What is asked:
Write out all records as given; omit images.

Source records:
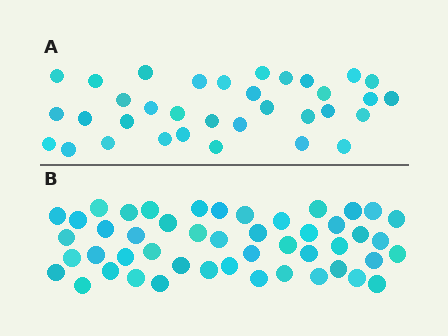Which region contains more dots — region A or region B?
Region B (the bottom region) has more dots.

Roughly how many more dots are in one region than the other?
Region B has approximately 15 more dots than region A.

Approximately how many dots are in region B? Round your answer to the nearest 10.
About 50 dots. (The exact count is 48, which rounds to 50.)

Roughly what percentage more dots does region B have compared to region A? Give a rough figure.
About 40% more.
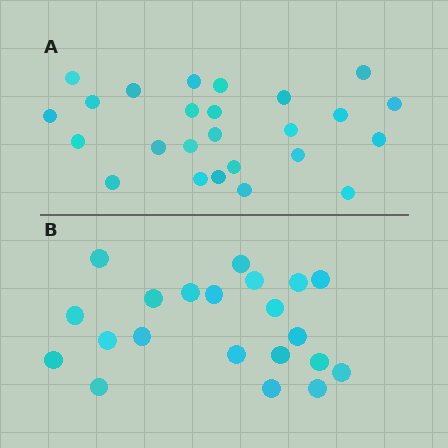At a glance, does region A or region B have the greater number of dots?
Region A (the top region) has more dots.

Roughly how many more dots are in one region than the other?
Region A has about 4 more dots than region B.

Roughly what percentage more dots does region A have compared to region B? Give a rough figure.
About 20% more.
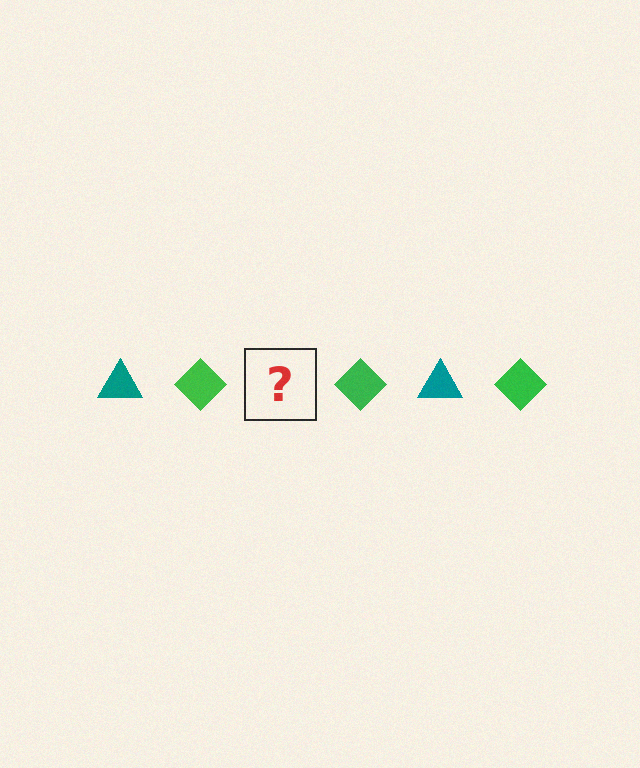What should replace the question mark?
The question mark should be replaced with a teal triangle.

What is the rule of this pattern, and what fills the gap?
The rule is that the pattern alternates between teal triangle and green diamond. The gap should be filled with a teal triangle.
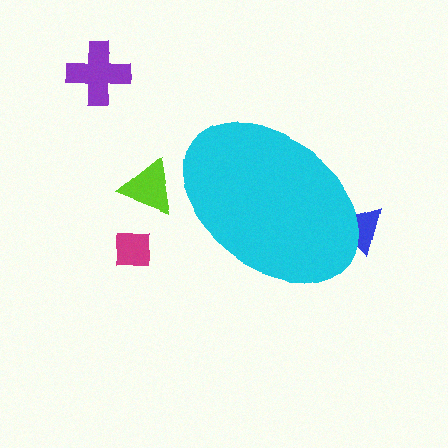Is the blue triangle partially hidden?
Yes, the blue triangle is partially hidden behind the cyan ellipse.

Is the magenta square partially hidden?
No, the magenta square is fully visible.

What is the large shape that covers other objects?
A cyan ellipse.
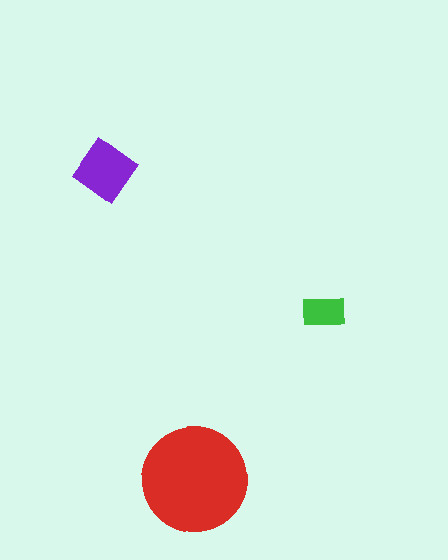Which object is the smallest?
The green rectangle.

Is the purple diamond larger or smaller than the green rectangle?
Larger.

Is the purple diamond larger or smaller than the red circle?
Smaller.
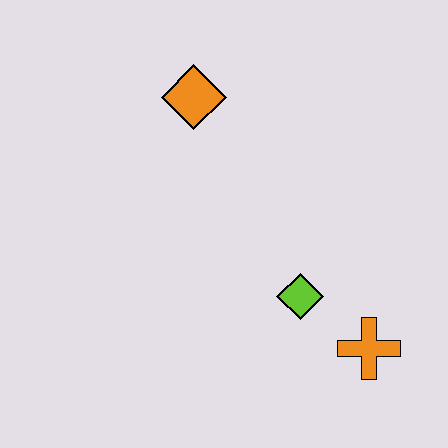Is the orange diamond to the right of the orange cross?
No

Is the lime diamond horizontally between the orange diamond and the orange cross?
Yes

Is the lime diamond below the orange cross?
No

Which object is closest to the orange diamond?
The lime diamond is closest to the orange diamond.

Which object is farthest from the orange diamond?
The orange cross is farthest from the orange diamond.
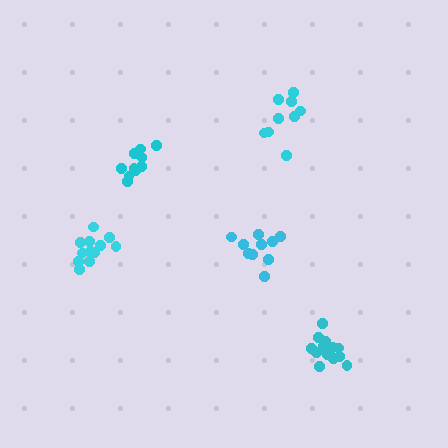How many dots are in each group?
Group 1: 12 dots, Group 2: 10 dots, Group 3: 10 dots, Group 4: 9 dots, Group 5: 13 dots (54 total).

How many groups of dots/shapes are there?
There are 5 groups.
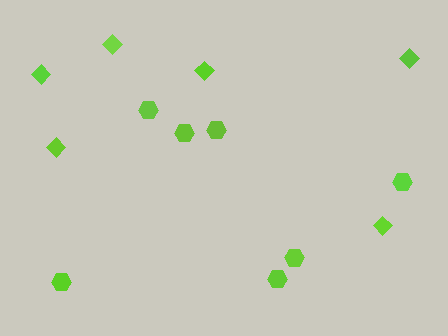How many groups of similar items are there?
There are 2 groups: one group of diamonds (6) and one group of hexagons (7).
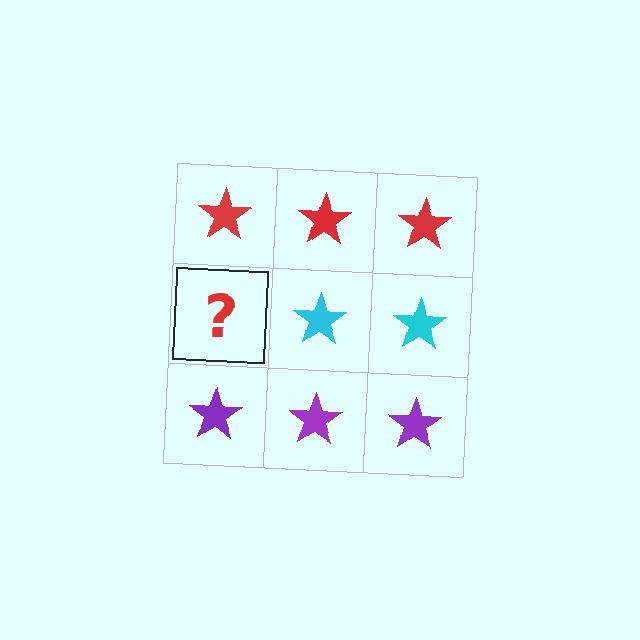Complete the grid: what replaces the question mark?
The question mark should be replaced with a cyan star.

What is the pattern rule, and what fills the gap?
The rule is that each row has a consistent color. The gap should be filled with a cyan star.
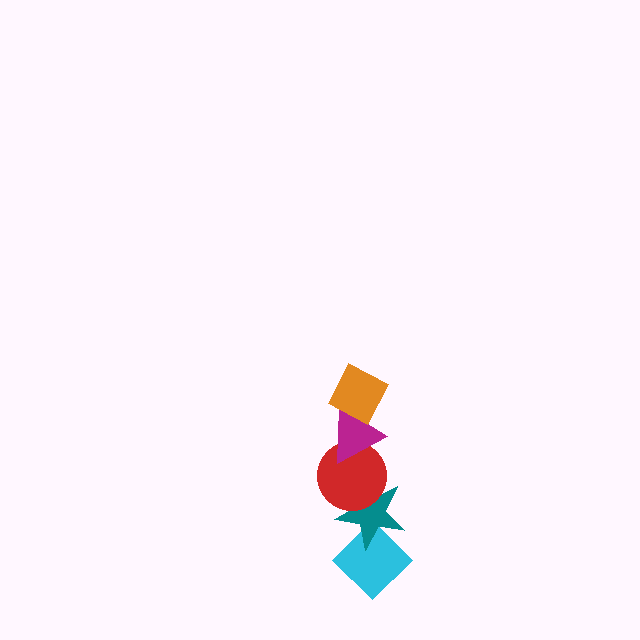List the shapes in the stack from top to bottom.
From top to bottom: the orange diamond, the magenta triangle, the red circle, the teal star, the cyan diamond.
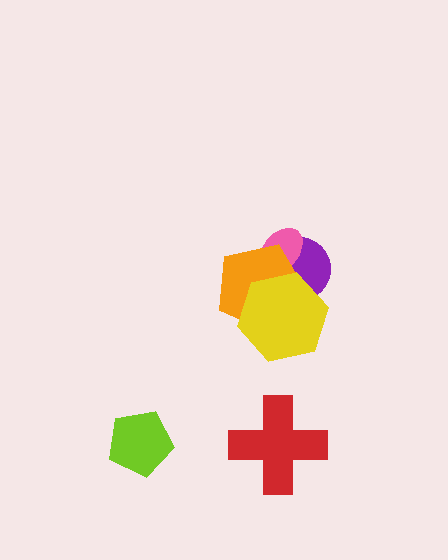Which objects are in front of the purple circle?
3 objects cover part of the purple circle: the pink ellipse, the orange pentagon and the yellow hexagon.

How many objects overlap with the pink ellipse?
2 objects overlap with the pink ellipse.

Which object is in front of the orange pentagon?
The yellow hexagon is in front of the orange pentagon.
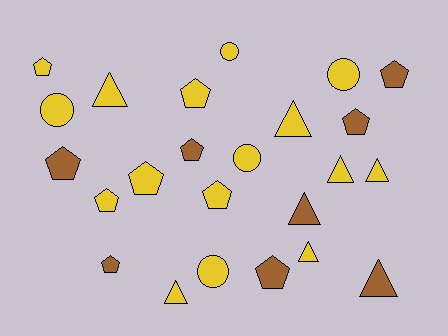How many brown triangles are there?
There are 2 brown triangles.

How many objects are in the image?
There are 24 objects.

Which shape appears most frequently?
Pentagon, with 11 objects.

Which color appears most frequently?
Yellow, with 16 objects.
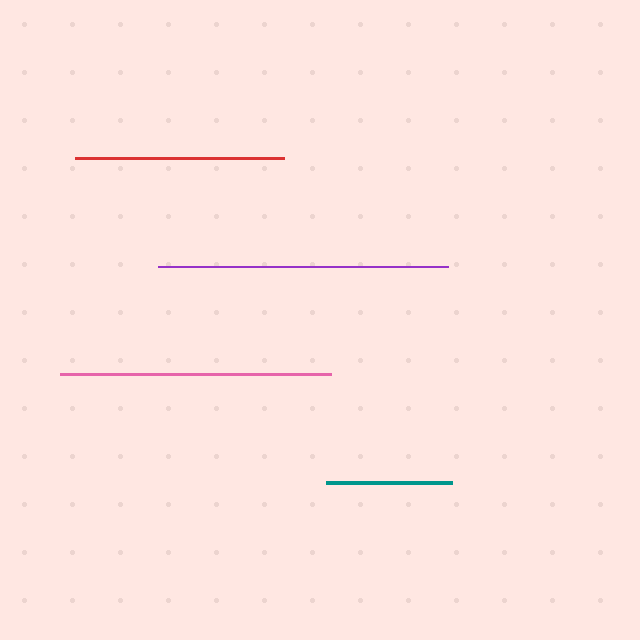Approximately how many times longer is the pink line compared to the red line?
The pink line is approximately 1.3 times the length of the red line.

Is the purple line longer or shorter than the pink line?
The purple and pink lines are approximately the same length (about 290 and 271 pixels).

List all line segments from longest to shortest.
From longest to shortest: purple and pink (about equal), red, teal.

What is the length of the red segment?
The red segment is approximately 209 pixels long.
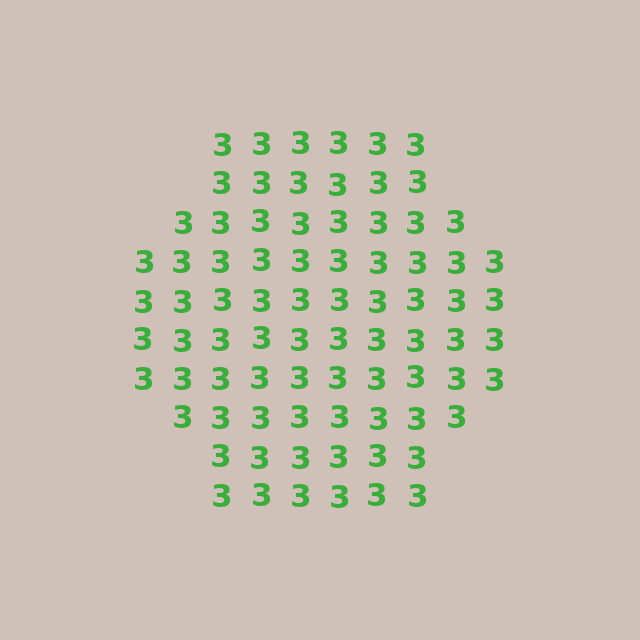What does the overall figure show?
The overall figure shows a hexagon.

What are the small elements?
The small elements are digit 3's.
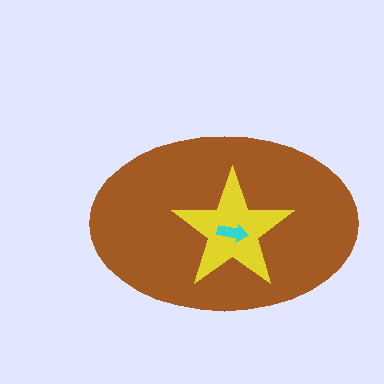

Final result:
Which region contains more dots — region A or region B?
Region B (the bottom region) has more dots.

Roughly how many more dots are in one region than the other?
Region B has approximately 15 more dots than region A.

Approximately how many dots are in region B? Round your answer to the nearest 10.
About 50 dots. (The exact count is 48, which rounds to 50.)

Roughly what percentage more dots does region B have compared to region A? Give a rough figure.
About 40% more.
At a glance, does region A or region B have the greater number of dots?
Region A (the top region) has more dots.

Roughly how many more dots are in one region than the other?
Region A has about 4 more dots than region B.

Roughly what percentage more dots does region A have compared to region B? Give a rough figure.
About 20% more.
What should replace the question mark?
The question mark should be replaced with a teal triangle.

What is the rule of this pattern, and what fills the gap?
The rule is that the pattern alternates between teal triangle and green diamond. The gap should be filled with a teal triangle.
Is the blue triangle partially hidden?
Yes, the blue triangle is partially hidden behind the cyan ellipse.

Is the magenta square partially hidden?
No, the magenta square is fully visible.

What is the large shape that covers other objects?
A cyan ellipse.
Which object is the smallest?
The green rectangle.

Is the purple diamond larger or smaller than the green rectangle?
Larger.

Is the purple diamond larger or smaller than the red circle?
Smaller.
Is the orange diamond to the right of the orange cross?
No

Is the lime diamond horizontally between the orange diamond and the orange cross?
Yes

Is the lime diamond below the orange cross?
No

Which object is closest to the orange diamond?
The lime diamond is closest to the orange diamond.

Which object is farthest from the orange diamond?
The orange cross is farthest from the orange diamond.
How many dots are in each group?
Group 1: 12 dots, Group 2: 10 dots, Group 3: 10 dots, Group 4: 9 dots, Group 5: 13 dots (54 total).

How many groups of dots/shapes are there?
There are 5 groups.
How many groups of similar items are there?
There are 2 groups: one group of diamonds (6) and one group of hexagons (7).
Complete the grid: what replaces the question mark?
The question mark should be replaced with a cyan star.

What is the pattern rule, and what fills the gap?
The rule is that each row has a consistent color. The gap should be filled with a cyan star.
List the shapes in the stack from top to bottom.
From top to bottom: the orange diamond, the magenta triangle, the red circle, the teal star, the cyan diamond.
Which objects are in front of the purple circle?
3 objects cover part of the purple circle: the pink ellipse, the orange pentagon and the yellow hexagon.

How many objects overlap with the pink ellipse?
2 objects overlap with the pink ellipse.

Which object is in front of the orange pentagon?
The yellow hexagon is in front of the orange pentagon.
How many brown triangles are there?
There are 2 brown triangles.

How many objects are in the image?
There are 24 objects.

Which shape appears most frequently?
Pentagon, with 11 objects.

Which color appears most frequently?
Yellow, with 16 objects.
Approximately how many times longer is the pink line compared to the red line?
The pink line is approximately 1.3 times the length of the red line.

Is the purple line longer or shorter than the pink line?
The purple and pink lines are approximately the same length (about 290 and 271 pixels).

List all line segments from longest to shortest.
From longest to shortest: purple and pink (about equal), red, teal.

What is the length of the red segment?
The red segment is approximately 209 pixels long.
What does the overall figure show?
The overall figure shows a hexagon.

What are the small elements?
The small elements are digit 3's.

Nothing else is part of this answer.